AIM. Can you quote exactly the stretch of lines from the one with "In which direction" through the final line of the material, both ends included?

·····

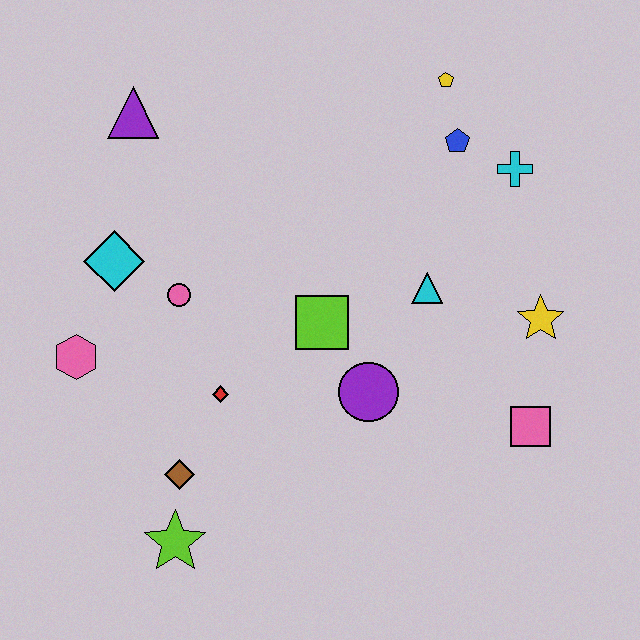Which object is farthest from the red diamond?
The yellow pentagon is farthest from the red diamond.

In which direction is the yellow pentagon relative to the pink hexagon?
The yellow pentagon is to the right of the pink hexagon.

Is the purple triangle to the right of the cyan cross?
No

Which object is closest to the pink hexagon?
The cyan diamond is closest to the pink hexagon.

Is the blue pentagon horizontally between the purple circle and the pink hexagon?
No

·····

COMPLETE RESPONSE.
In which direction is the yellow pentagon relative to the pink hexagon?
The yellow pentagon is to the right of the pink hexagon.

Is the purple triangle to the right of the cyan cross?
No

Which object is closest to the pink hexagon?
The cyan diamond is closest to the pink hexagon.

Is the blue pentagon horizontally between the purple circle and the pink hexagon?
No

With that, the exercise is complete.